> What the task requires:
Copy out every line in the records below that contains the word "pitch". Case counts.
--
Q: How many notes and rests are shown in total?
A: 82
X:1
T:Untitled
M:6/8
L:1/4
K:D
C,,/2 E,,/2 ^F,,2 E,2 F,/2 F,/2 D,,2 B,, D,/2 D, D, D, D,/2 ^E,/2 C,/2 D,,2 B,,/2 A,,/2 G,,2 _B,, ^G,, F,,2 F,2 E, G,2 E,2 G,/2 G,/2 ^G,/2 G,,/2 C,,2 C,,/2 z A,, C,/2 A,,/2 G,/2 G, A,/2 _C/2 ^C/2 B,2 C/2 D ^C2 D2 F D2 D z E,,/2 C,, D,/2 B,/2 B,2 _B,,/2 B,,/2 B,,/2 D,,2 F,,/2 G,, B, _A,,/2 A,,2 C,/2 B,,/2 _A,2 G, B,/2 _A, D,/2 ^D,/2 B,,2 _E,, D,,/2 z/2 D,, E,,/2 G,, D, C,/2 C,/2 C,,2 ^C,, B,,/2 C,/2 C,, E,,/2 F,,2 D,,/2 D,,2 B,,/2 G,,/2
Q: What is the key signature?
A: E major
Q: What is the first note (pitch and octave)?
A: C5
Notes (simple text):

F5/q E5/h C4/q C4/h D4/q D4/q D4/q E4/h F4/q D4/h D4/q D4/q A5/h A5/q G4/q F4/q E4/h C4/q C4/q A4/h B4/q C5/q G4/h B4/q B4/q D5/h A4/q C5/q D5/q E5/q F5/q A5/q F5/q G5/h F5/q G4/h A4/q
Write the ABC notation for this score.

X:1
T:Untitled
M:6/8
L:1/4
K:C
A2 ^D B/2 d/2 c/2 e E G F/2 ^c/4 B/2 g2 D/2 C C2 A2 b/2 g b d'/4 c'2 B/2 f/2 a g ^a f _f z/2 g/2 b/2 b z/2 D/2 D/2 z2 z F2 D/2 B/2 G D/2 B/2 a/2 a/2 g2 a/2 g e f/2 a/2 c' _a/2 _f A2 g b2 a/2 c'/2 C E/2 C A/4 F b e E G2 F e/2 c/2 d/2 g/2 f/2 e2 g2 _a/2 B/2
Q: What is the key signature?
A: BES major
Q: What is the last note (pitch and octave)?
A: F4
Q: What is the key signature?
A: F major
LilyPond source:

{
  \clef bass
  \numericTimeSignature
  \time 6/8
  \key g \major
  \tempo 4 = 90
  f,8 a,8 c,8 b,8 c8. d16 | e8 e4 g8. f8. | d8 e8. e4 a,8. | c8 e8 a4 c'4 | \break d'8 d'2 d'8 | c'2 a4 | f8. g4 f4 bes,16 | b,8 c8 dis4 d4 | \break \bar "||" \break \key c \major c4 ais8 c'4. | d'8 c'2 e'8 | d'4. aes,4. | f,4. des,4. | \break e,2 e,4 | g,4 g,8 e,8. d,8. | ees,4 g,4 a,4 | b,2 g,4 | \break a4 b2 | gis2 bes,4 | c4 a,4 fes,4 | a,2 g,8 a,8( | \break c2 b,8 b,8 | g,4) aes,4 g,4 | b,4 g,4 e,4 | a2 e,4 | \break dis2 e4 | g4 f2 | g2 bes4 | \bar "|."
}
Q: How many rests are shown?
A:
--
> Reply:
Q: What is the first note (pitch and octave)?
Q: What is the last note (pitch and octave)?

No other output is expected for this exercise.